PROBLEM: Copy exactly the lines from the one containing "Is the pink" through the one containing "List the objects from nearest to farthest.", both included, and nothing else.

DATASET RECORDS:
########

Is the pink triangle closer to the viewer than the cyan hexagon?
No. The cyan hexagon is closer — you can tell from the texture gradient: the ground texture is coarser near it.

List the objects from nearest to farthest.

########

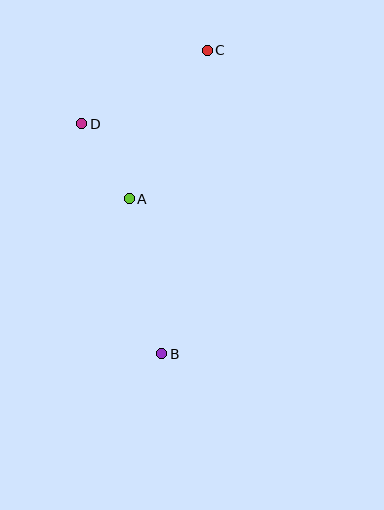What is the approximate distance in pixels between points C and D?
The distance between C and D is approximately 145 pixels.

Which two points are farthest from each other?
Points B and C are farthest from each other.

########

OUTPUT FOR THIS EXERCISE:
Is the pink triangle closer to the viewer than the cyan hexagon?
No. The cyan hexagon is closer — you can tell from the texture gradient: the ground texture is coarser near it.

List the objects from nearest to farthest.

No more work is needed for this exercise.